Copy nothing but the stretch that opens with the line containing "What is at row 2, column 2?" and closes with the line containing "List the objects from nearest to farthest.". Keep pictures out.

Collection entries
[start]
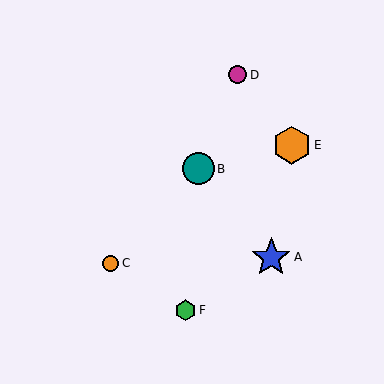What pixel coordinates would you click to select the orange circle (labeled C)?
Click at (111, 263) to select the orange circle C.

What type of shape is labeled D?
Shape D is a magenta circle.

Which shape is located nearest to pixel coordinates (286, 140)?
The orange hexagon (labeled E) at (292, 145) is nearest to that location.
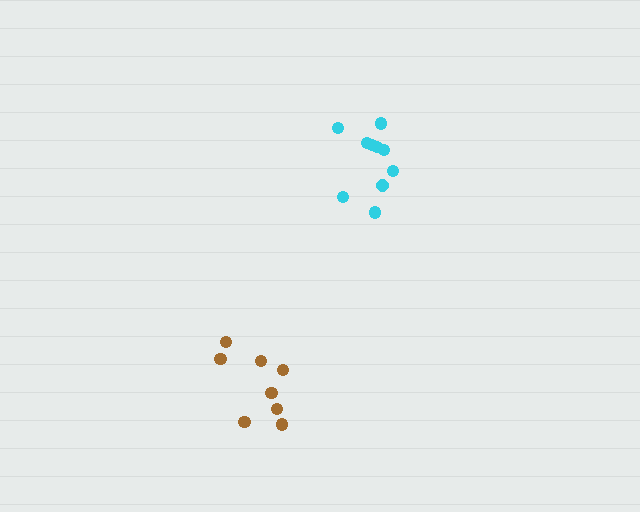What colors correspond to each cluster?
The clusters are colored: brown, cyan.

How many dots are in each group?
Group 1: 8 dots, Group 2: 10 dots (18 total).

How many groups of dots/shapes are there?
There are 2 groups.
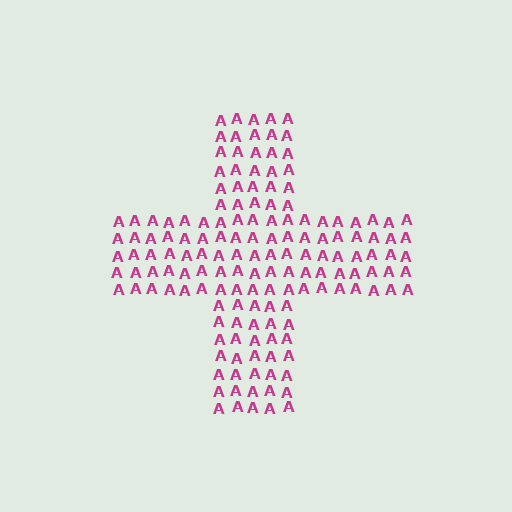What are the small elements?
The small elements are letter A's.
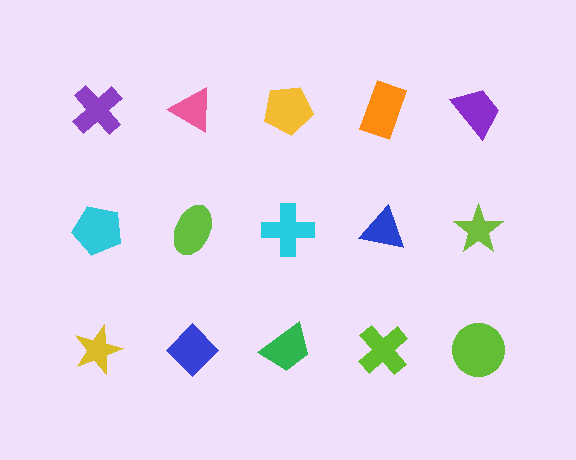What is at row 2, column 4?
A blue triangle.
[end]
[start]
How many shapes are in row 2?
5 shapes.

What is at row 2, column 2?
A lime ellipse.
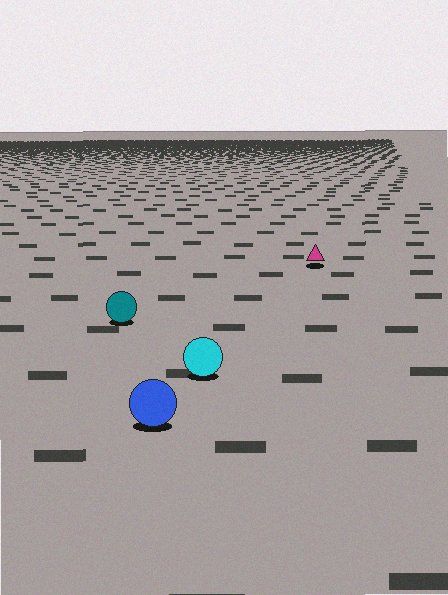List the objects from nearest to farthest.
[end]
** RESPONSE BELOW **
What is at row 2, column 2?
A lime ellipse.
List the objects from nearest to farthest.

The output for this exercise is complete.